**Written request**
Set down exactly, please, each line from the one containing "What is the approximate midpoint between points C" through the one containing "How many squares", both lines included, and no other line.

**Provided entries**

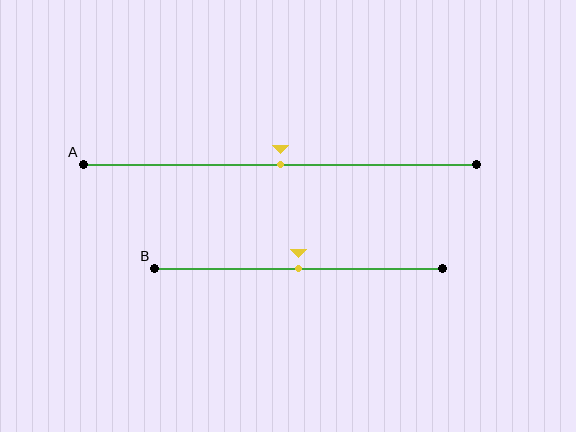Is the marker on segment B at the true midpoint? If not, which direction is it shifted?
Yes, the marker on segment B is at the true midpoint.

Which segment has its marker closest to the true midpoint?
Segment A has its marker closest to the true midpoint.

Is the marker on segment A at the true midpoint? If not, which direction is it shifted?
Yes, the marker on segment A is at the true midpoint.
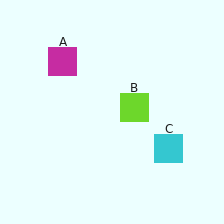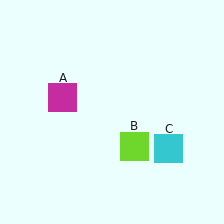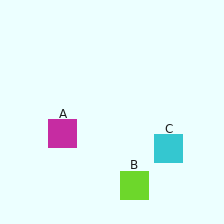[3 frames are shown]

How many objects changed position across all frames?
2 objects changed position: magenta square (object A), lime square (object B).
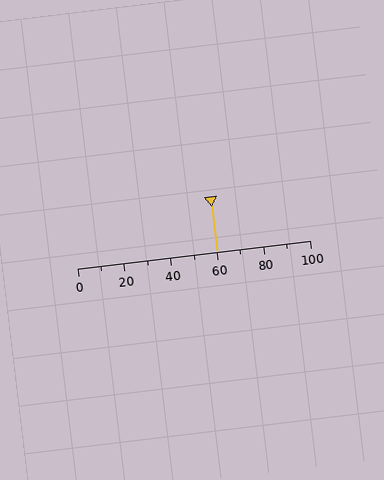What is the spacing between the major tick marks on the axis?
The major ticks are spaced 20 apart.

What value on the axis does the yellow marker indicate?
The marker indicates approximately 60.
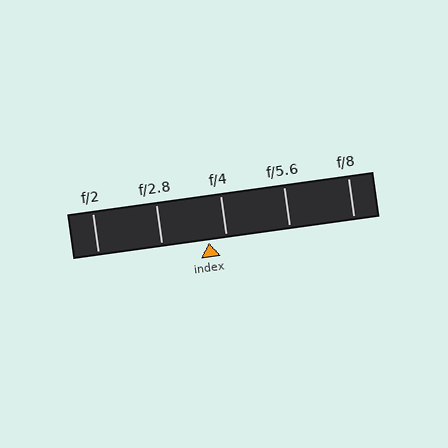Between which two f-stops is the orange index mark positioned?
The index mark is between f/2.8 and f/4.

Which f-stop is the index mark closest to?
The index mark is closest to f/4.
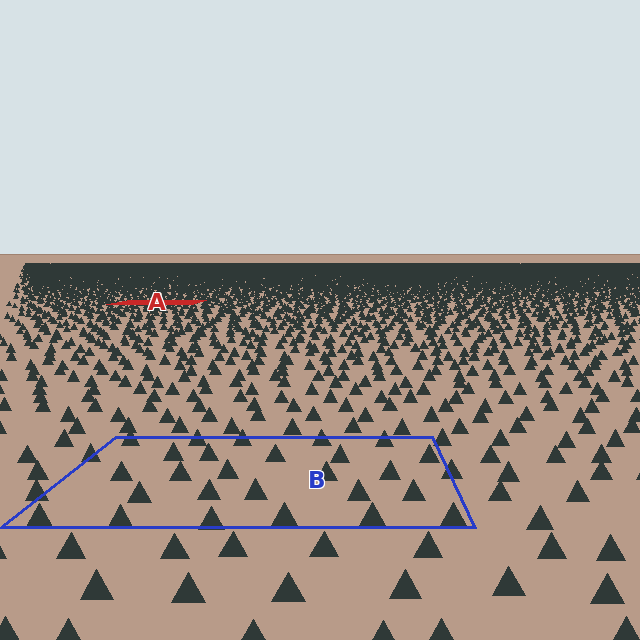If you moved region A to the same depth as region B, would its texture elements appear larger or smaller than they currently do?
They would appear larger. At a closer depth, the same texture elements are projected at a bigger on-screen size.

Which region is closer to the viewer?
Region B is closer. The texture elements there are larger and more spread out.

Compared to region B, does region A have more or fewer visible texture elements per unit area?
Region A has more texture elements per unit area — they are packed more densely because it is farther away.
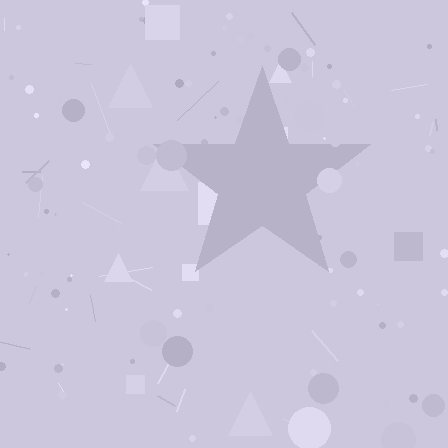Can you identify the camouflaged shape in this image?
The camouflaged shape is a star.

* * *

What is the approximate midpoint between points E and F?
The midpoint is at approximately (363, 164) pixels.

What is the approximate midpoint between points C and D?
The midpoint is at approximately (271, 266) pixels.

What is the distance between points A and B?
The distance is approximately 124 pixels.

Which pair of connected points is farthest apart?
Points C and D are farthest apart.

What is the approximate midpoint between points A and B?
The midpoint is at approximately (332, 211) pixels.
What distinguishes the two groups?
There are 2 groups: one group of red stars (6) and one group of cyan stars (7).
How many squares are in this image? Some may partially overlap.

**Response**
What is the approximate midpoint between points C and D?
The midpoint is at approximately (271, 266) pixels.

What is the distance between points A and B?
The distance is approximately 124 pixels.

Which pair of connected points is farthest apart?
Points C and D are farthest apart.

What is the approximate midpoint between points A and B?
The midpoint is at approximately (332, 211) pixels.
What distinguishes the two groups?
There are 2 groups: one group of red stars (6) and one group of cyan stars (7).
How many squares are in this image? Some may partially overlap.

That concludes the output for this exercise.